(Entries about simple shapes)

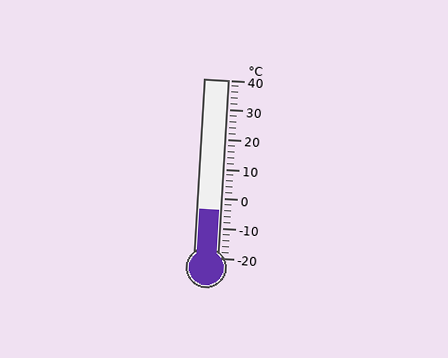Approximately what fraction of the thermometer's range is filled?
The thermometer is filled to approximately 25% of its range.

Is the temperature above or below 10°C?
The temperature is below 10°C.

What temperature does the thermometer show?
The thermometer shows approximately -4°C.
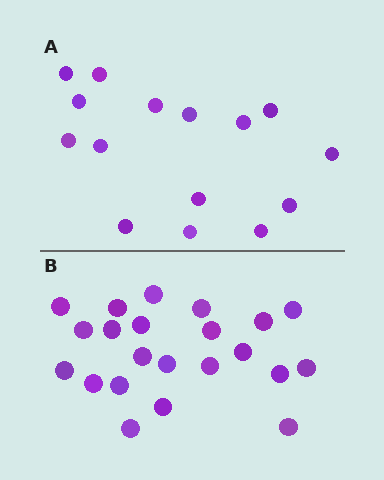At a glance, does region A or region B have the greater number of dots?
Region B (the bottom region) has more dots.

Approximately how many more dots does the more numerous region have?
Region B has roughly 8 or so more dots than region A.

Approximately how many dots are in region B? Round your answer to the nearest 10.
About 20 dots. (The exact count is 22, which rounds to 20.)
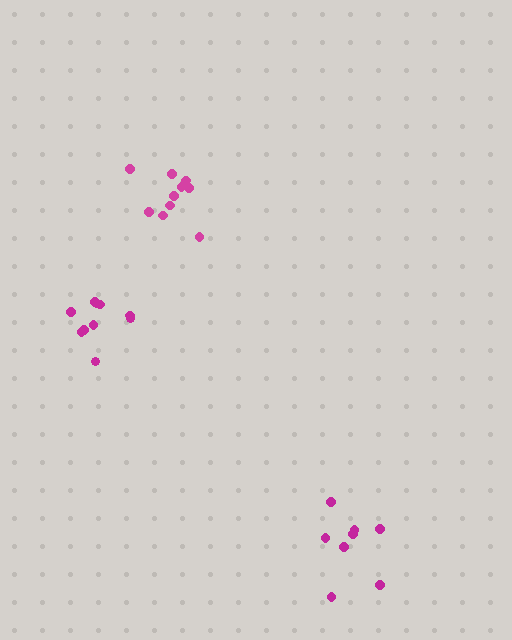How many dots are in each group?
Group 1: 10 dots, Group 2: 8 dots, Group 3: 10 dots (28 total).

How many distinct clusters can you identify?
There are 3 distinct clusters.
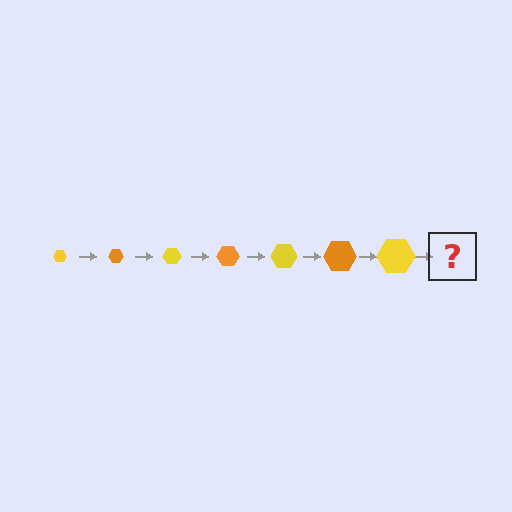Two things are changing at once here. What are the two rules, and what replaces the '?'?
The two rules are that the hexagon grows larger each step and the color cycles through yellow and orange. The '?' should be an orange hexagon, larger than the previous one.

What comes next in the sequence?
The next element should be an orange hexagon, larger than the previous one.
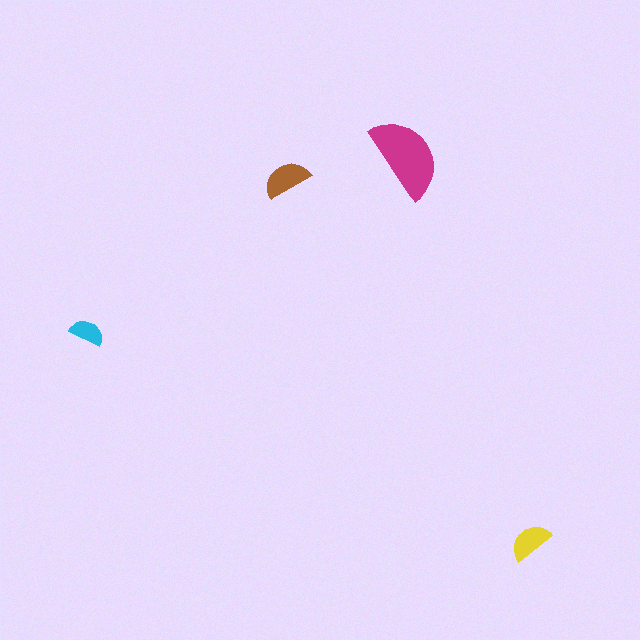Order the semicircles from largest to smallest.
the magenta one, the brown one, the yellow one, the cyan one.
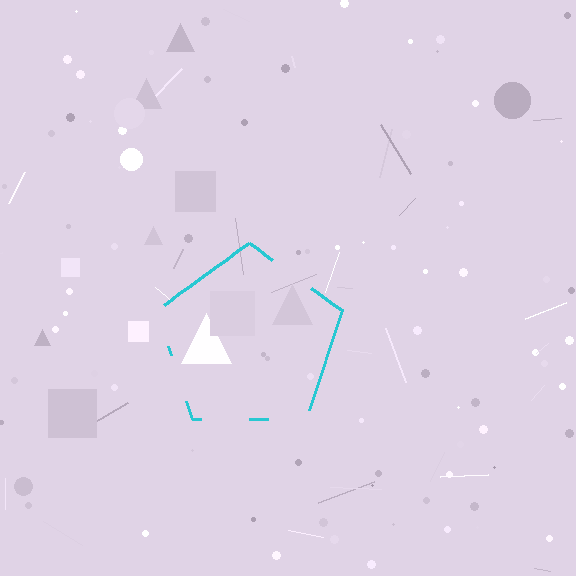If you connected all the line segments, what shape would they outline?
They would outline a pentagon.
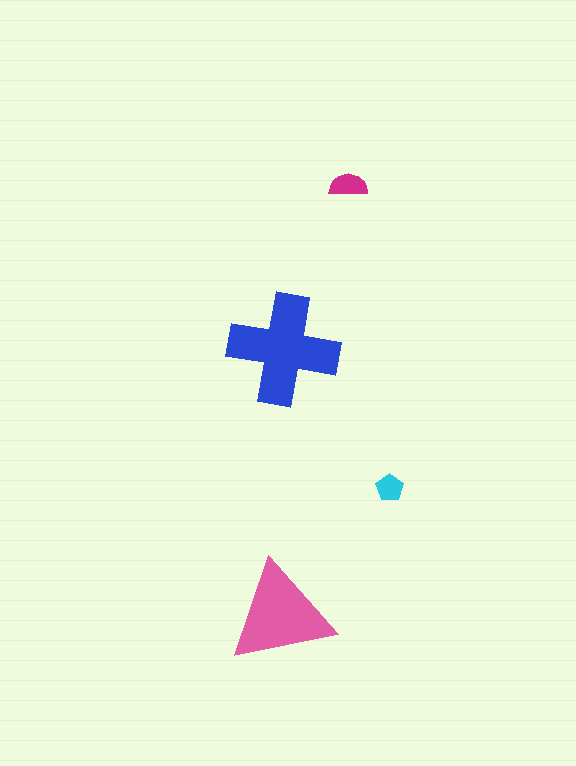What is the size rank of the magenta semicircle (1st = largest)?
3rd.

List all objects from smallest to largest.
The cyan pentagon, the magenta semicircle, the pink triangle, the blue cross.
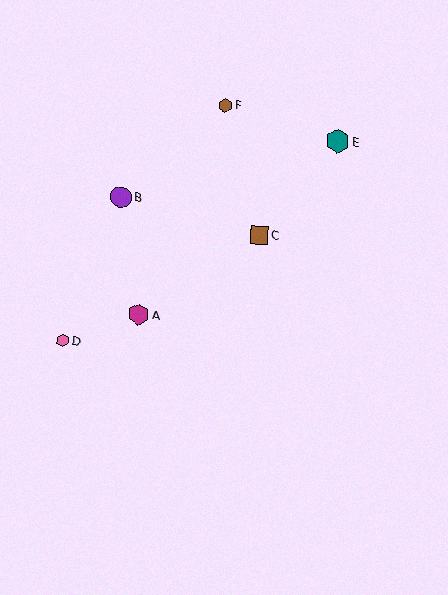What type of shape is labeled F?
Shape F is a brown hexagon.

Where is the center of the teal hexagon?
The center of the teal hexagon is at (338, 141).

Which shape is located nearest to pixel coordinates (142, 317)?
The magenta hexagon (labeled A) at (138, 314) is nearest to that location.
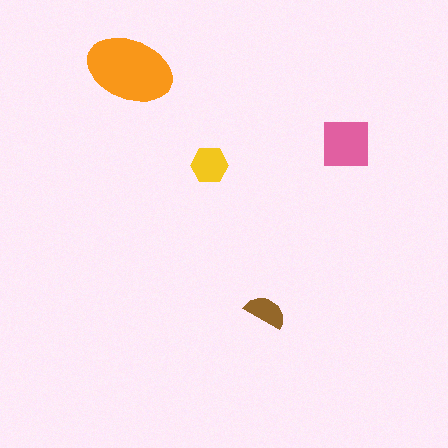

WHAT TO PRODUCE: Drop the images and quote the entries word for word.

FULL ANSWER:
Approximately what fraction of the thermometer's range is filled?
The thermometer is filled to approximately 25% of its range.

Is the temperature above or below 10°C?
The temperature is below 10°C.

What temperature does the thermometer show?
The thermometer shows approximately -4°C.
At a glance, does region A or region B have the greater number of dots?
Region B (the bottom region) has more dots.

Approximately how many more dots does the more numerous region have?
Region B has roughly 8 or so more dots than region A.

Approximately how many dots are in region B? Round your answer to the nearest 10.
About 20 dots. (The exact count is 22, which rounds to 20.)
How many dots are in each group?
Group 1: 10 dots, Group 2: 8 dots, Group 3: 10 dots (28 total).

How many distinct clusters can you identify?
There are 3 distinct clusters.
Two things are changing at once here. What are the two rules, and what replaces the '?'?
The two rules are that the hexagon grows larger each step and the color cycles through yellow and orange. The '?' should be an orange hexagon, larger than the previous one.

What comes next in the sequence?
The next element should be an orange hexagon, larger than the previous one.
Order the semicircles from largest to smallest.
the magenta one, the brown one, the yellow one, the cyan one.
If you connected all the line segments, what shape would they outline?
They would outline a pentagon.
What is the size rank of the magenta semicircle (1st = largest)?
3rd.

List all objects from smallest to largest.
The cyan pentagon, the magenta semicircle, the pink triangle, the blue cross.
What type of shape is labeled F?
Shape F is a brown hexagon.

Where is the center of the teal hexagon?
The center of the teal hexagon is at (338, 141).

Which shape is located nearest to pixel coordinates (142, 317)?
The magenta hexagon (labeled A) at (138, 314) is nearest to that location.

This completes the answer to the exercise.